**SHORT TASK**:
Reproduce the records. Keep every word exact and include no images.

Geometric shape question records
********************
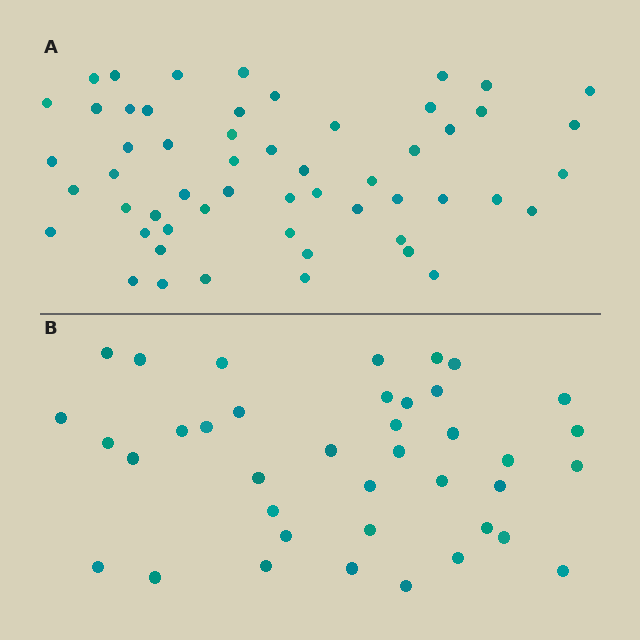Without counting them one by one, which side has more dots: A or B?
Region A (the top region) has more dots.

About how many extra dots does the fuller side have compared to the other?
Region A has approximately 15 more dots than region B.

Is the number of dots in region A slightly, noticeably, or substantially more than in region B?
Region A has noticeably more, but not dramatically so. The ratio is roughly 1.4 to 1.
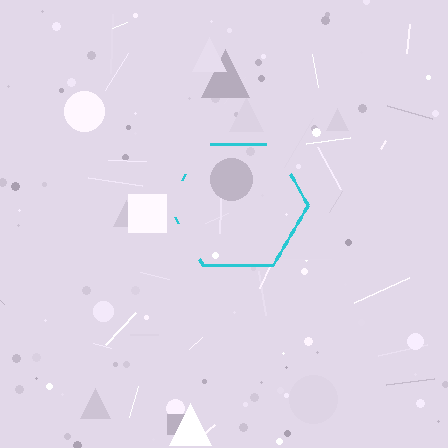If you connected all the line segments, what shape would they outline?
They would outline a hexagon.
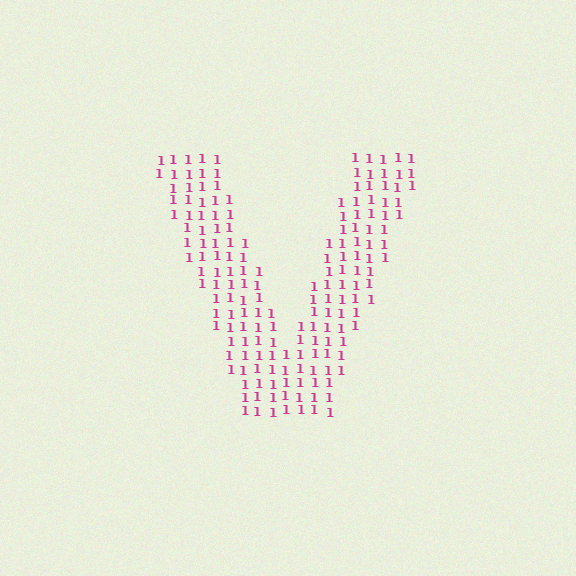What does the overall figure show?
The overall figure shows the letter V.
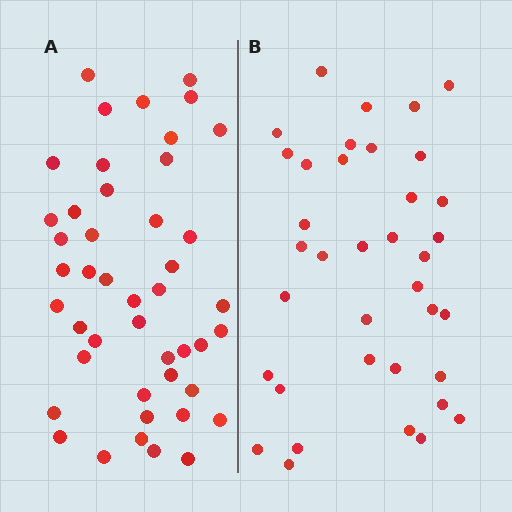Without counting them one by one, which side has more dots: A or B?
Region A (the left region) has more dots.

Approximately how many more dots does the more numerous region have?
Region A has roughly 8 or so more dots than region B.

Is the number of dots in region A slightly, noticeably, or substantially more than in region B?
Region A has only slightly more — the two regions are fairly close. The ratio is roughly 1.2 to 1.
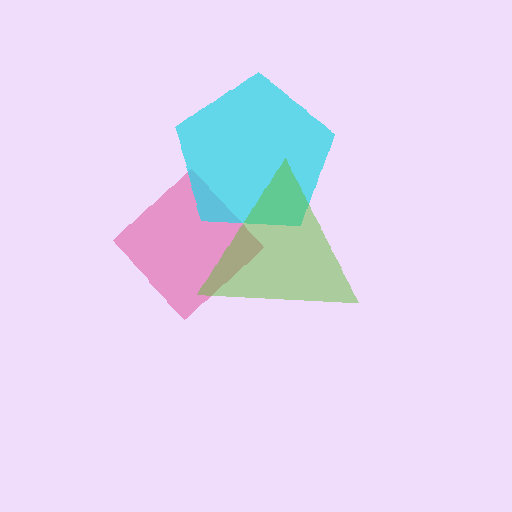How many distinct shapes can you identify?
There are 3 distinct shapes: a pink diamond, a cyan pentagon, a lime triangle.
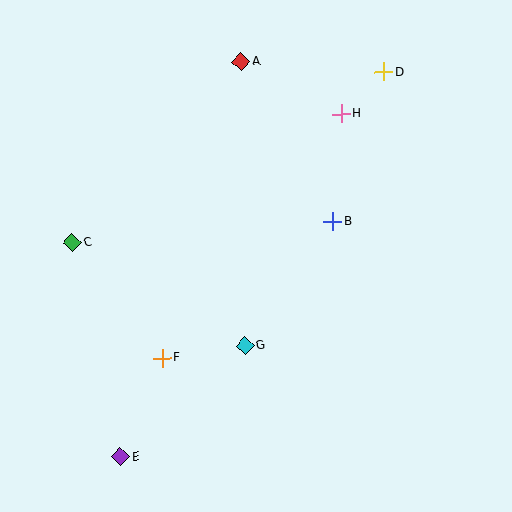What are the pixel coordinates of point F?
Point F is at (162, 358).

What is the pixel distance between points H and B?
The distance between H and B is 108 pixels.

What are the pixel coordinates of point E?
Point E is at (120, 457).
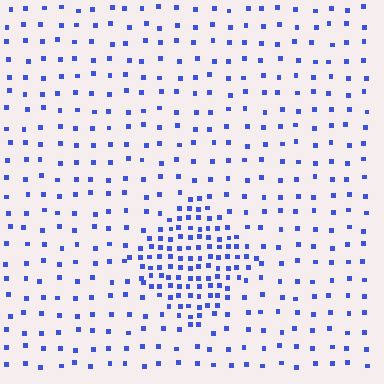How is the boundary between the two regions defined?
The boundary is defined by a change in element density (approximately 3.0x ratio). All elements are the same color, size, and shape.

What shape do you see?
I see a diamond.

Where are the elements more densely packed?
The elements are more densely packed inside the diamond boundary.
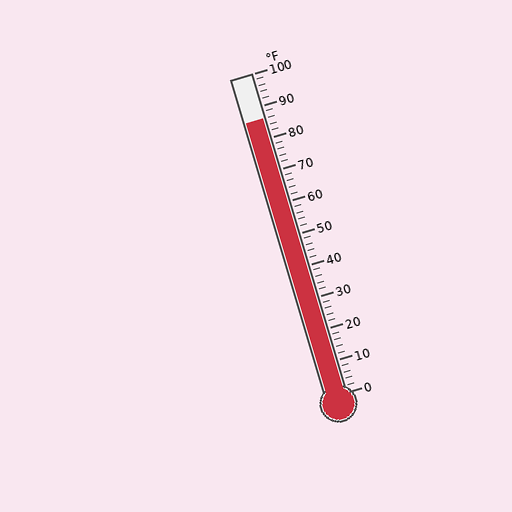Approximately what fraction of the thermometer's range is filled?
The thermometer is filled to approximately 85% of its range.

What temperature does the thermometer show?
The thermometer shows approximately 86°F.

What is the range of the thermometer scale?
The thermometer scale ranges from 0°F to 100°F.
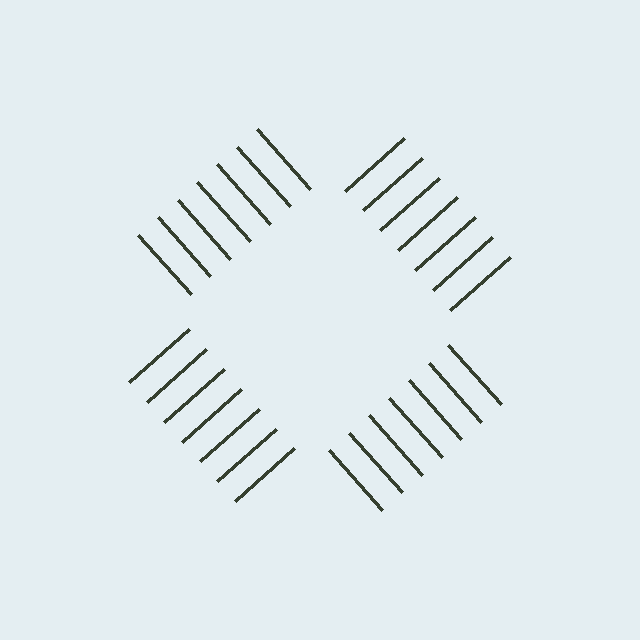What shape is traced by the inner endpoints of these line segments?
An illusory square — the line segments terminate on its edges but no continuous stroke is drawn.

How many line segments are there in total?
28 — 7 along each of the 4 edges.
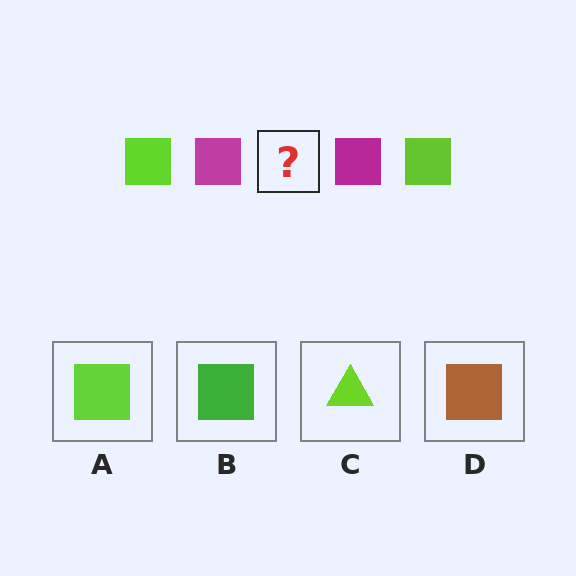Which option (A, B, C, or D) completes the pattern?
A.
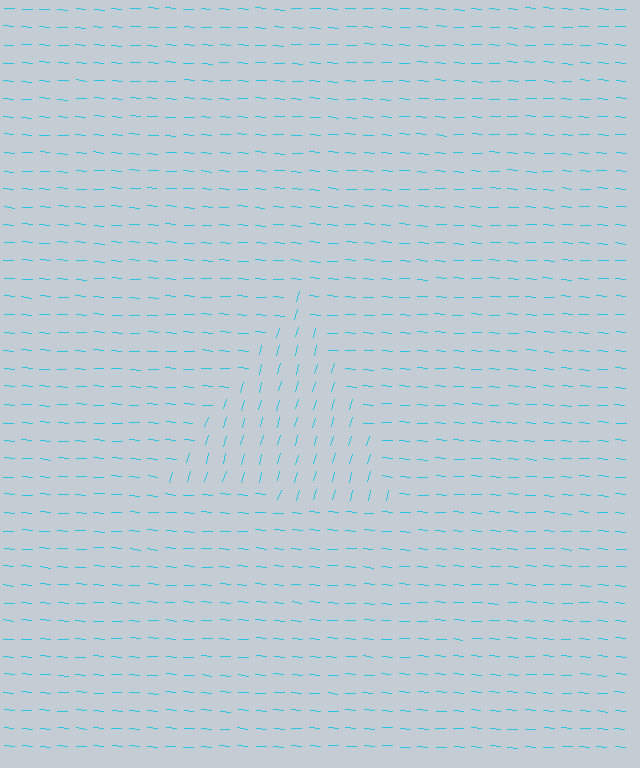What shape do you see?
I see a triangle.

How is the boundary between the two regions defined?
The boundary is defined purely by a change in line orientation (approximately 78 degrees difference). All lines are the same color and thickness.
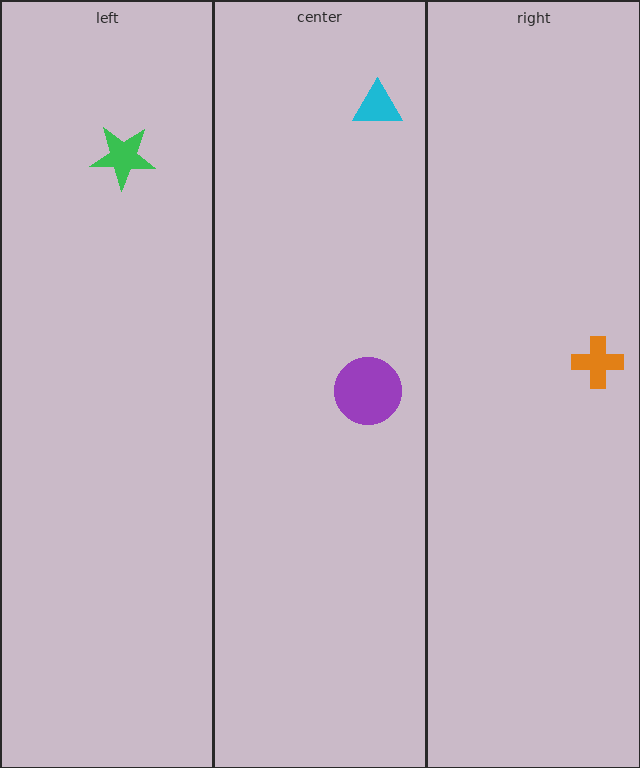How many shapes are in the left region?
1.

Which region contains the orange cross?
The right region.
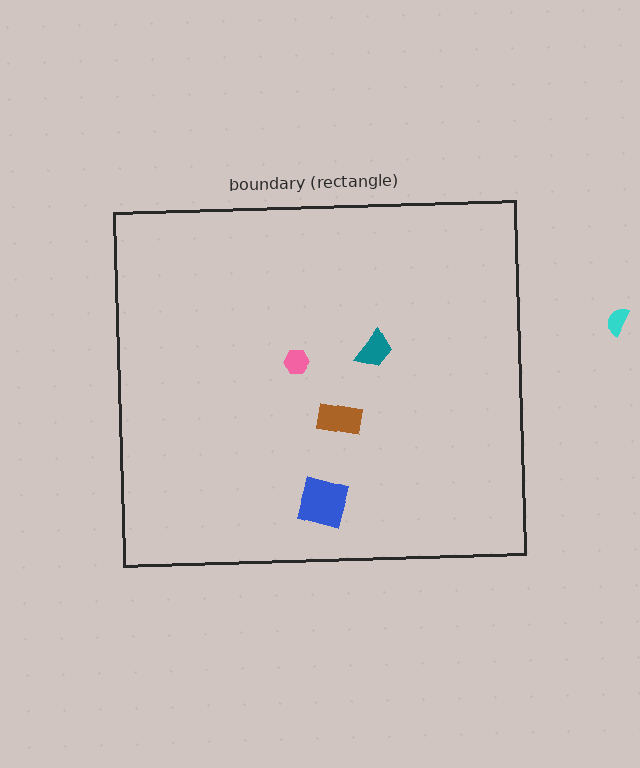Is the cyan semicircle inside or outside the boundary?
Outside.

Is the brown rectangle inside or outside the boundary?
Inside.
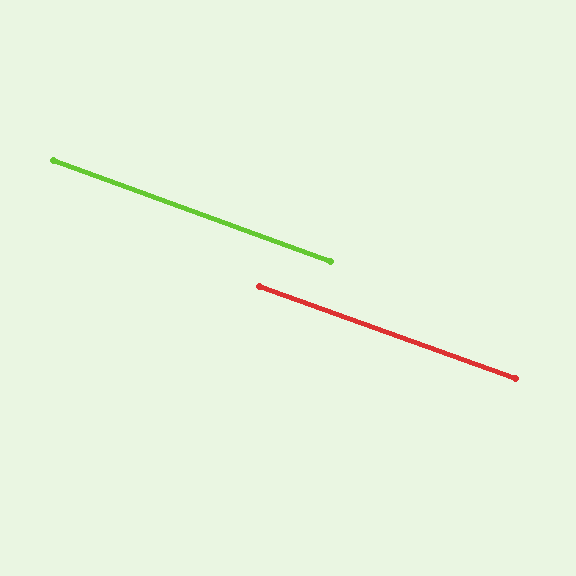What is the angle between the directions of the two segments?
Approximately 0 degrees.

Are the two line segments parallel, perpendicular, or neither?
********************
**SOLUTION FOR THIS PROBLEM**:
Without counting them one by one, which side has more dots: A or B?
Region A (the top region) has more dots.

About how many extra dots does the fuller side have compared to the other?
Region A has approximately 15 more dots than region B.

Is the number of dots in region A slightly, noticeably, or substantially more than in region B?
Region A has noticeably more, but not dramatically so. The ratio is roughly 1.4 to 1.
If you connected all the line segments, what shape would they outline?
They would outline a hexagon.
What does the overall figure show?
The overall figure shows the letter V.
Without counting them one by one, which side has more dots: A or B?
Region A (the left region) has more dots.

Approximately how many more dots does the more numerous region have?
Region A has roughly 8 or so more dots than region B.

Is the number of dots in region A slightly, noticeably, or substantially more than in region B?
Region A has only slightly more — the two regions are fairly close. The ratio is roughly 1.2 to 1.
How many distinct shapes can you identify?
There are 3 distinct shapes: a pink diamond, a cyan pentagon, a lime triangle.
What are the pixel coordinates of point F?
Point F is at (162, 358).

What is the pixel distance between points H and B?
The distance between H and B is 108 pixels.

What are the pixel coordinates of point E?
Point E is at (120, 457).
How is the boundary between the two regions defined?
The boundary is defined by a change in element density (approximately 3.0x ratio). All elements are the same color, size, and shape.

What shape do you see?
I see a diamond.

Where are the elements more densely packed?
The elements are more densely packed inside the diamond boundary.
Approximately what fraction of the thermometer's range is filled?
The thermometer is filled to approximately 85% of its range.

What temperature does the thermometer show?
The thermometer shows approximately 86°F.

What is the range of the thermometer scale?
The thermometer scale ranges from 0°F to 100°F.
What shape is traced by the inner endpoints of these line segments?
An illusory square — the line segments terminate on its edges but no continuous stroke is drawn.

How many line segments are there in total?
28 — 7 along each of the 4 edges.
Which option (A, B, C, or D) completes the pattern?
A.
What shape do you see?
I see a triangle.

How is the boundary between the two regions defined?
The boundary is defined purely by a change in line orientation (approximately 78 degrees difference). All lines are the same color and thickness.
How many shapes are in the left region?
1.

Which region contains the orange cross?
The right region.
Is the cyan semicircle inside or outside the boundary?
Outside.

Is the brown rectangle inside or outside the boundary?
Inside.
What is the angle between the directions of the two segments?
Approximately 0 degrees.

Are the two line segments parallel, perpendicular, or neither?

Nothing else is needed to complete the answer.